WHAT YOU NEED TO DO: From the listing below, extract each line containing the string "shown".

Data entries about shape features
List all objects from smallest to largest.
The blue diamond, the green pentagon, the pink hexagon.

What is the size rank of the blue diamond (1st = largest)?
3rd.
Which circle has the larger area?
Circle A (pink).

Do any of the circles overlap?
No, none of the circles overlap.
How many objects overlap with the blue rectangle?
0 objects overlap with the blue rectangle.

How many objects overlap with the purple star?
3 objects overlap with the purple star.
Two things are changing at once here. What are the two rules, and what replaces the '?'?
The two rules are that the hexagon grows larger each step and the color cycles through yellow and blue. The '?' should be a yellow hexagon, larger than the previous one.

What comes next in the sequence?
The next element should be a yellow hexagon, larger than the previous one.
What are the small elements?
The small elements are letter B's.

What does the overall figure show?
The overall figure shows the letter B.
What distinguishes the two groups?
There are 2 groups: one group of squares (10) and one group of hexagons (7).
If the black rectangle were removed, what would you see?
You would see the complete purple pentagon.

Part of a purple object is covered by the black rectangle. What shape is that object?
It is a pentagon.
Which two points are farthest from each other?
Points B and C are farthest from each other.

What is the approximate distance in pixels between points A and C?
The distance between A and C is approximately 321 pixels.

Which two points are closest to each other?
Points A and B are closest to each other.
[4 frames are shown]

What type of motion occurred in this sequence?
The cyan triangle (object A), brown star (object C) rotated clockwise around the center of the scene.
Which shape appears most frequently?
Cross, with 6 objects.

--

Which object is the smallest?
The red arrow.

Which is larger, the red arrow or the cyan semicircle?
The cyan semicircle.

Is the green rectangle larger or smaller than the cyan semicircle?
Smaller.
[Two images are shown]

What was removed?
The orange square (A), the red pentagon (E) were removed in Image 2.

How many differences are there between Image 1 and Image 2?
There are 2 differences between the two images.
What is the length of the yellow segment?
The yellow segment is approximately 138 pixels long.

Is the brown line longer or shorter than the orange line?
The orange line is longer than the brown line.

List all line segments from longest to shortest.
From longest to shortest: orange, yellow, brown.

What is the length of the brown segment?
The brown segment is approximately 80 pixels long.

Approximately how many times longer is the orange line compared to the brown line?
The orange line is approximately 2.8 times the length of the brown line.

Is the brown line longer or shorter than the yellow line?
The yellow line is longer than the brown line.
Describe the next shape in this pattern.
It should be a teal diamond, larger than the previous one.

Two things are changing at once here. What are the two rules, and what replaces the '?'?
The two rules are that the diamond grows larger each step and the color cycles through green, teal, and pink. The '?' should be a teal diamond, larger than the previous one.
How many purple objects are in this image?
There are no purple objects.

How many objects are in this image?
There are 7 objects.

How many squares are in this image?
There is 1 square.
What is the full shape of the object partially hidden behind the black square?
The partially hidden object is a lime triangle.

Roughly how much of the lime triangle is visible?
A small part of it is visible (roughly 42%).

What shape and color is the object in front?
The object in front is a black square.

...

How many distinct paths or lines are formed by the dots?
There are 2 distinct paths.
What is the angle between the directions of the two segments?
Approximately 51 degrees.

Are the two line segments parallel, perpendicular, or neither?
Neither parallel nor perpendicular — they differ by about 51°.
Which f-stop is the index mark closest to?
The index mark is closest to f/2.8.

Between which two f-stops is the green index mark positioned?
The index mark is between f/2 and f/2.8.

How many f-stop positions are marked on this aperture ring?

FULL RESPONSE:
[4 frames are shown]
[Two images are shown]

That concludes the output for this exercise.